#### [What is needed]
Copy all the entries word for word, but omit the pictures.

#### [Dataset rows]
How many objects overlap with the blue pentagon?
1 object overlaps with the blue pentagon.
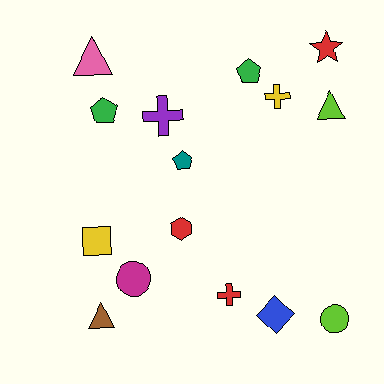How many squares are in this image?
There is 1 square.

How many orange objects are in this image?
There are no orange objects.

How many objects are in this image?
There are 15 objects.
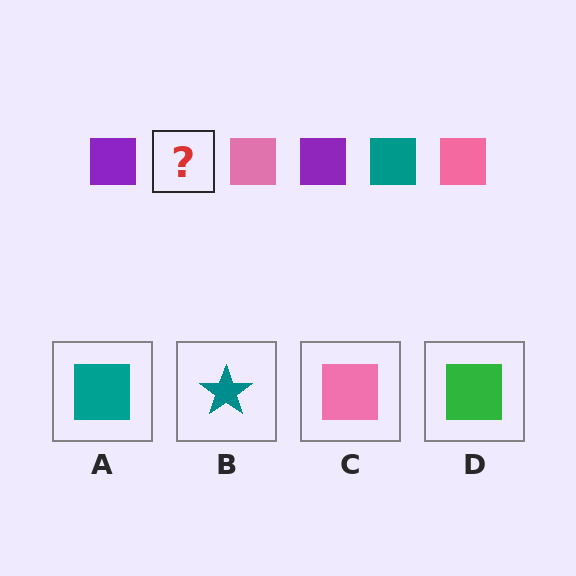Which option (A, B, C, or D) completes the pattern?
A.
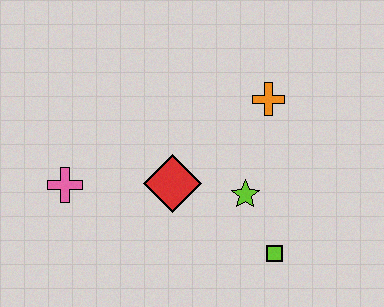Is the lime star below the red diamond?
Yes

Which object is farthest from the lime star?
The pink cross is farthest from the lime star.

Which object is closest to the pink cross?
The red diamond is closest to the pink cross.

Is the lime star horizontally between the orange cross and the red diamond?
Yes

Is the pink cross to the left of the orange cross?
Yes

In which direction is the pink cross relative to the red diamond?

#### [Finished task]
How many objects overlap with the blue pentagon?
1 object overlaps with the blue pentagon.
How many squares are in this image?
There is 1 square.

How many orange objects are in this image?
There are no orange objects.

How many objects are in this image?
There are 15 objects.
Which option (A, B, C, or D) completes the pattern?
A.
Is the lime star below the red diamond?
Yes

Which object is farthest from the lime star?
The pink cross is farthest from the lime star.

Which object is closest to the pink cross?
The red diamond is closest to the pink cross.

Is the lime star horizontally between the orange cross and the red diamond?
Yes

Is the pink cross to the left of the orange cross?
Yes

In which direction is the pink cross relative to the red diamond?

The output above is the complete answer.